▶ [EXERCISE AIM] Both the line containing "What shapes are layered on top of each other?" and the line containing "What distinguishes the two groups?" are part of the range to copy, along with every line between them. Copy it exactly and leave out the pictures.

** Start AVAILABLE DATA **

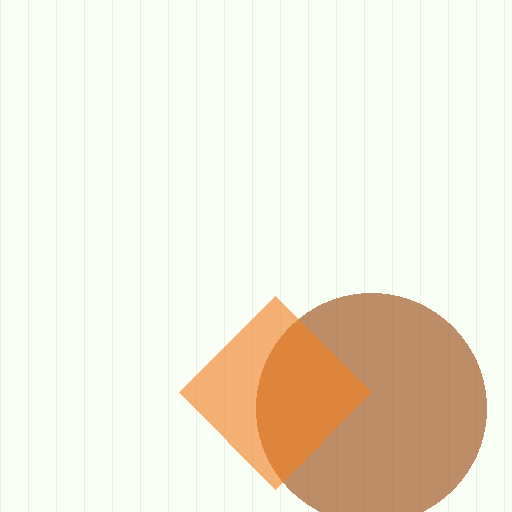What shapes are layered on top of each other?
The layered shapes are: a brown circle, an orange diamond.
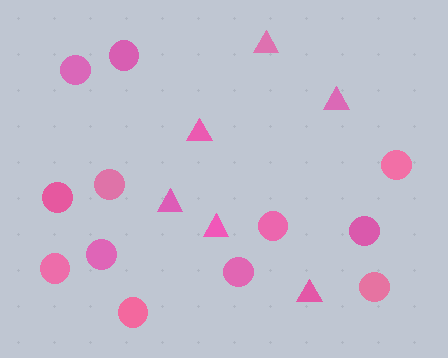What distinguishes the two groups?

** End AVAILABLE DATA **
** Start AVAILABLE DATA **

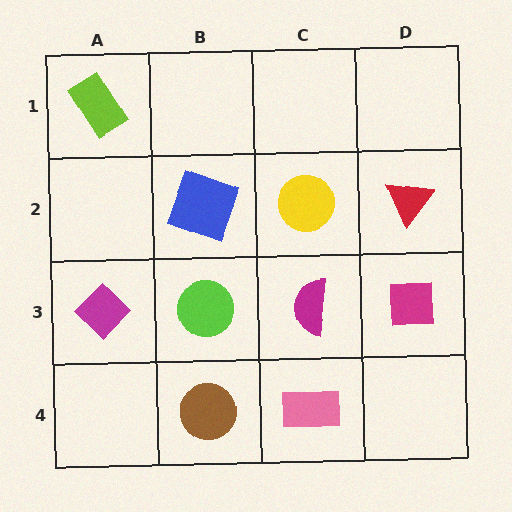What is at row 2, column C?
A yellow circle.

** End AVAILABLE DATA **
** Start AVAILABLE DATA **

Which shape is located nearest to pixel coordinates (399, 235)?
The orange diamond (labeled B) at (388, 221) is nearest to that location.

** End AVAILABLE DATA **

▶ [COMPLETED EXERCISE]
What shapes are layered on top of each other?
The layered shapes are: a brown circle, an orange diamond.
What distinguishes the two groups?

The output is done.